» **STATED PROBLEM**
Repeat verbatim each line from the line with "List the shapes" to the end of the entries. Pictures do not belong in the copy.

[Rows from a dataset]

▬▬▬

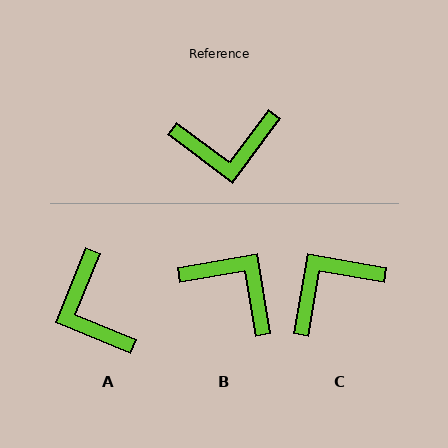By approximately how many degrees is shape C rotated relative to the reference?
Approximately 153 degrees clockwise.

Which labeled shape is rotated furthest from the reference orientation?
C, about 153 degrees away.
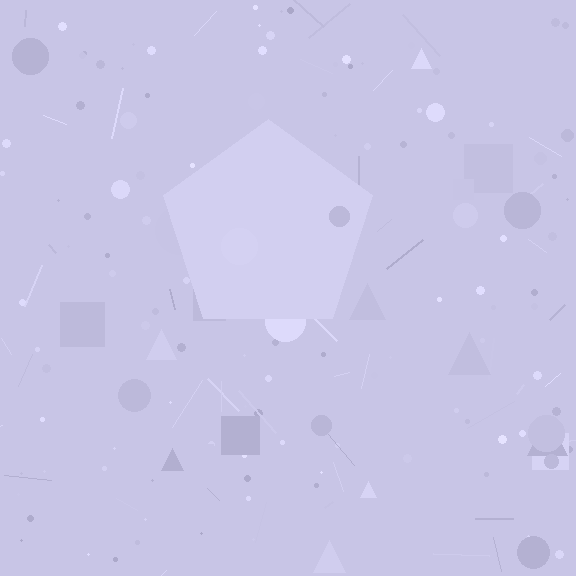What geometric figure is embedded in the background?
A pentagon is embedded in the background.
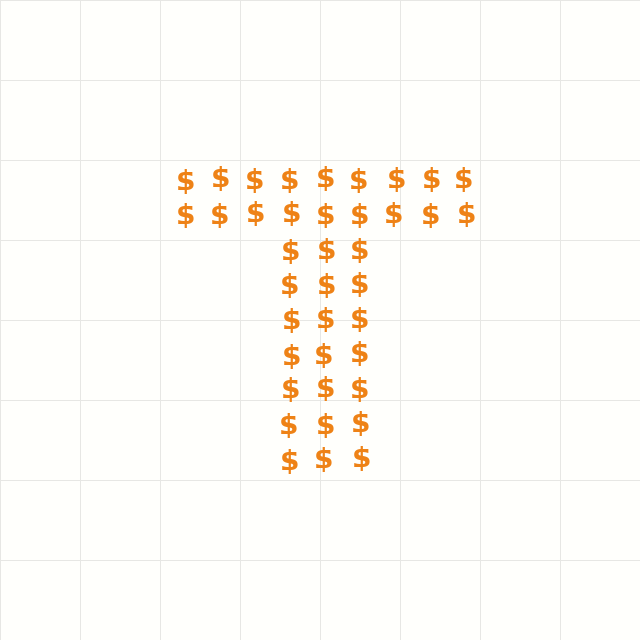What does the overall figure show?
The overall figure shows the letter T.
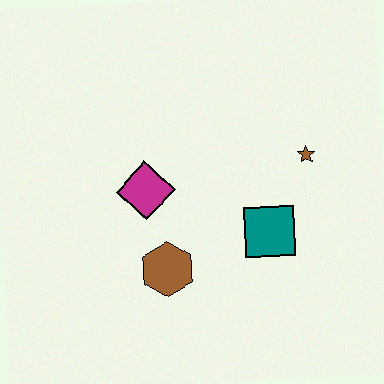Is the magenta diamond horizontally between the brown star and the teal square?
No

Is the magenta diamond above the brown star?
No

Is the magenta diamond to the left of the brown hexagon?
Yes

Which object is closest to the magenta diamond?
The brown hexagon is closest to the magenta diamond.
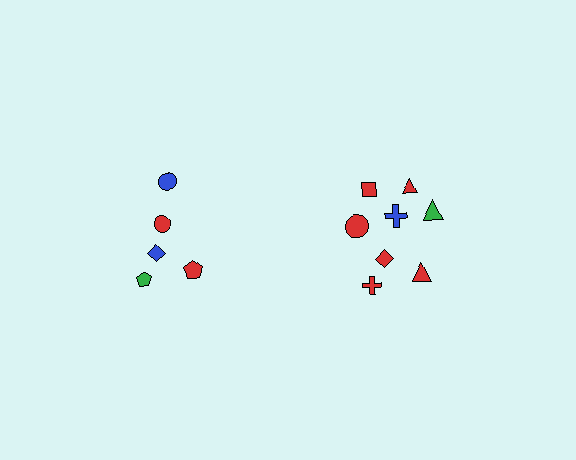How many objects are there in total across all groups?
There are 13 objects.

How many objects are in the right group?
There are 8 objects.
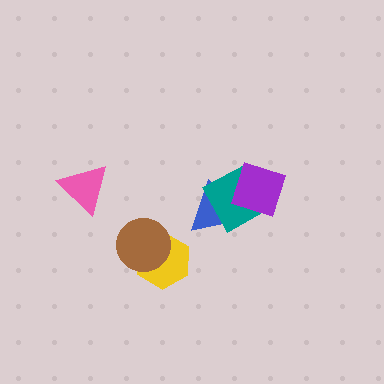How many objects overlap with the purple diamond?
1 object overlaps with the purple diamond.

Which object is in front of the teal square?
The purple diamond is in front of the teal square.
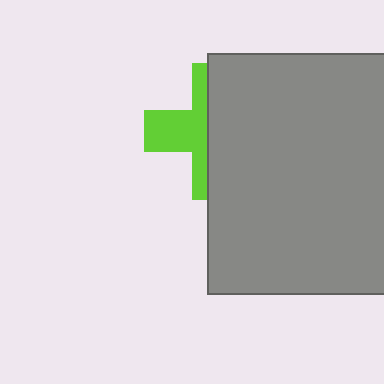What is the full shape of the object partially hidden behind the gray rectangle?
The partially hidden object is a lime cross.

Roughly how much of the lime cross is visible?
A small part of it is visible (roughly 43%).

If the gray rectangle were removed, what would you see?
You would see the complete lime cross.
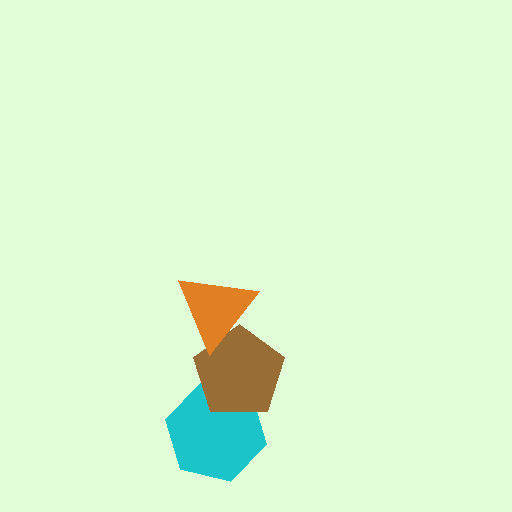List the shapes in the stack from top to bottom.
From top to bottom: the orange triangle, the brown pentagon, the cyan hexagon.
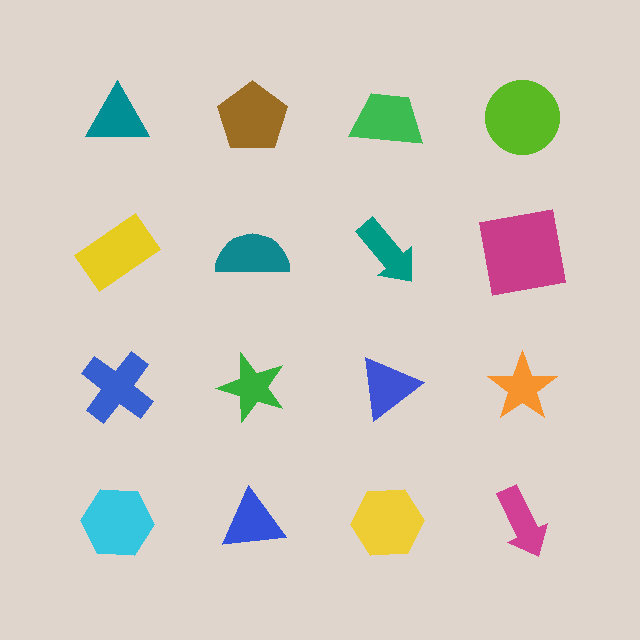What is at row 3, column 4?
An orange star.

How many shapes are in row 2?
4 shapes.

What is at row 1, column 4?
A lime circle.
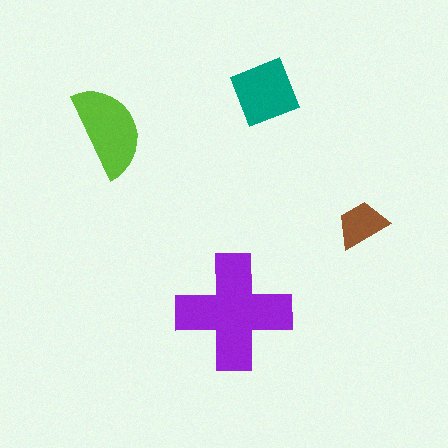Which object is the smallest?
The brown trapezoid.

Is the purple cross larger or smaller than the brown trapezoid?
Larger.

▬▬▬

» **COMPLETE ANSWER**
List the shapes in the stack from top to bottom.
From top to bottom: the orange triangle, the brown pentagon, the cyan hexagon.
What is at row 3, column 4?
An orange star.

How many shapes are in row 2?
4 shapes.

What is at row 1, column 4?
A lime circle.
Which object is the smallest?
The brown trapezoid.

Is the purple cross larger or smaller than the brown trapezoid?
Larger.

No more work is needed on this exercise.